→ **Goal**
Write out exactly the lines of the entries below from the one holding "What is the pixel" to the one holding "[5 frames are shown]", inclusive, and leave out all other lines.

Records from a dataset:
+ + + + + + +

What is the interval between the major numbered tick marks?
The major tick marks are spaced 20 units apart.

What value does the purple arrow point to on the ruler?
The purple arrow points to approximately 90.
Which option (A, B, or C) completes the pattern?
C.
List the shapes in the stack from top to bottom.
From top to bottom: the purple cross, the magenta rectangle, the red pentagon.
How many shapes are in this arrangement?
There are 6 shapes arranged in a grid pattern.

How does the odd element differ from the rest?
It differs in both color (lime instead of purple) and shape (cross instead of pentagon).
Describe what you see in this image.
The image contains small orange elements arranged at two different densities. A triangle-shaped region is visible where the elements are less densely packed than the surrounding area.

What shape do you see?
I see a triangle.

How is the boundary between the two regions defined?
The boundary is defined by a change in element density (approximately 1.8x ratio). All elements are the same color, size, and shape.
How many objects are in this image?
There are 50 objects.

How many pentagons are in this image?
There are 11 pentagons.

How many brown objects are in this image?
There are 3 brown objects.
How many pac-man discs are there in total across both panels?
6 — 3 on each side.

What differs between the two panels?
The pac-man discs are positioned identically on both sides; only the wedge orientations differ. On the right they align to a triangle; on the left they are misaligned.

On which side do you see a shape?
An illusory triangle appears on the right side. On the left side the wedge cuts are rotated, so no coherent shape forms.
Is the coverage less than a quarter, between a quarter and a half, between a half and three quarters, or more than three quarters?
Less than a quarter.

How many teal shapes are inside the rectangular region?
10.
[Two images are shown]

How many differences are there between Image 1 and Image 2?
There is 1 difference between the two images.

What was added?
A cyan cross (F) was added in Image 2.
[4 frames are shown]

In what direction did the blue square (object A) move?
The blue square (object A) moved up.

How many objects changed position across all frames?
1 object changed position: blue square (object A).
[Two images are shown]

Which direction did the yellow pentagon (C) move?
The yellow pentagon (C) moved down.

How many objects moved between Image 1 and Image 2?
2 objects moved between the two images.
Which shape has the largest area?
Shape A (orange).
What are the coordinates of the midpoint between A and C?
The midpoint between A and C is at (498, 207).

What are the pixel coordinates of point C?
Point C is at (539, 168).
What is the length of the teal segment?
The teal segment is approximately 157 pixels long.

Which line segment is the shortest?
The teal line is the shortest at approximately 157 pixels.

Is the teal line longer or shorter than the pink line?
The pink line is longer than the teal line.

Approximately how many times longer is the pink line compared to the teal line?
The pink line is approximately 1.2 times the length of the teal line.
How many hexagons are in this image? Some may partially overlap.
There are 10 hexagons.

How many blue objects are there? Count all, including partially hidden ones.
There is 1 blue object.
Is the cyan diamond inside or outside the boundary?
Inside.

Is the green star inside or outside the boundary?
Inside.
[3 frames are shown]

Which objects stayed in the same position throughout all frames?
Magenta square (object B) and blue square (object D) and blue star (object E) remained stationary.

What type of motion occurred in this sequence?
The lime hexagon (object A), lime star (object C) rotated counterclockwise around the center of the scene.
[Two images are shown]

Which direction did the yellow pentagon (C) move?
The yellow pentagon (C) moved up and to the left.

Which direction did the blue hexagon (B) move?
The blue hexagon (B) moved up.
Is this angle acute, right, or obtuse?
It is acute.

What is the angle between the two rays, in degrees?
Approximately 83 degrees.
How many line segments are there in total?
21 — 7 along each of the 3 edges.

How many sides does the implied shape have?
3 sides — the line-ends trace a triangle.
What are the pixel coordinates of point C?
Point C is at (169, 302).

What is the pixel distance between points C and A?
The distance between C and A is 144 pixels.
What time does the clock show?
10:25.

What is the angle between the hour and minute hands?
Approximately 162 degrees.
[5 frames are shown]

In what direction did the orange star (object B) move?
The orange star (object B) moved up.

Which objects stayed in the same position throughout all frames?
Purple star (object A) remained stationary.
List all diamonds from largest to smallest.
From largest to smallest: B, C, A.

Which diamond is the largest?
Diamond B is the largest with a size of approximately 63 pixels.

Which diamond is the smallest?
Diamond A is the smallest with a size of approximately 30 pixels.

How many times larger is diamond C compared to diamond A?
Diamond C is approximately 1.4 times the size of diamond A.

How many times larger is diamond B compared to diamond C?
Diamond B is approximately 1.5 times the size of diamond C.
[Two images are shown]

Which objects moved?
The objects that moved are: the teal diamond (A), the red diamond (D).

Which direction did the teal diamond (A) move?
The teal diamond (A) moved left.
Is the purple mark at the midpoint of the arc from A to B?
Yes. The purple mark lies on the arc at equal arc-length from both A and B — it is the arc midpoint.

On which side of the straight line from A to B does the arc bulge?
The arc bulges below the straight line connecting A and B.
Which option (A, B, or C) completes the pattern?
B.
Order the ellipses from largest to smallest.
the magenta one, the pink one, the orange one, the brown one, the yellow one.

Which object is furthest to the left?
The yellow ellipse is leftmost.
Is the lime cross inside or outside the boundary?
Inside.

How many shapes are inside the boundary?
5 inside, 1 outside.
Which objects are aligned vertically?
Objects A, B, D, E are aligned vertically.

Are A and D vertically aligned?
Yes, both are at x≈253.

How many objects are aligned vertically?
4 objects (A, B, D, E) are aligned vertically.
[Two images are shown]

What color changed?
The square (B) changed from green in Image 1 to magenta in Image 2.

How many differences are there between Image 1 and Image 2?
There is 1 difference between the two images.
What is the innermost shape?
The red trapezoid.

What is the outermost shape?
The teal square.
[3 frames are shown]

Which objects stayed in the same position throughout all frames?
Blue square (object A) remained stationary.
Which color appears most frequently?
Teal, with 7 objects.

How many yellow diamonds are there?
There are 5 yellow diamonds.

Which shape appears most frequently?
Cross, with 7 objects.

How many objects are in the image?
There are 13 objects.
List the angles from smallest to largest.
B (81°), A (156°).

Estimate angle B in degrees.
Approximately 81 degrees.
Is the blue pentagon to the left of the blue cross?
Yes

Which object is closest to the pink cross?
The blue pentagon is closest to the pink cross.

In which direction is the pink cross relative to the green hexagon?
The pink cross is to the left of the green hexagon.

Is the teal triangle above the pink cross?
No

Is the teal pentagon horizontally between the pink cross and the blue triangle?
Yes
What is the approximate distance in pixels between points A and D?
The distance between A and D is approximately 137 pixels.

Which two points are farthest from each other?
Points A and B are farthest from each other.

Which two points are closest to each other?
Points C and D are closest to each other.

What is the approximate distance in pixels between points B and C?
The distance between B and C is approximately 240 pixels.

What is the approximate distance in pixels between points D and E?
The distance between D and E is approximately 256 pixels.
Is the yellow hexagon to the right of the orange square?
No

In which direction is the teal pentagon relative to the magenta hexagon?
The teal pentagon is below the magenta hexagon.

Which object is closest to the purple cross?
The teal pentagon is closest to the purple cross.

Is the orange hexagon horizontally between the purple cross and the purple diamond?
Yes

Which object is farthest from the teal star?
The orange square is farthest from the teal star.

+ + + + + + +

→ **Response to the exercise**
What is the pixel distance between points C and A?
The distance between C and A is 144 pixels.
What time does the clock show?
10:25.

What is the angle between the hour and minute hands?
Approximately 162 degrees.
[5 frames are shown]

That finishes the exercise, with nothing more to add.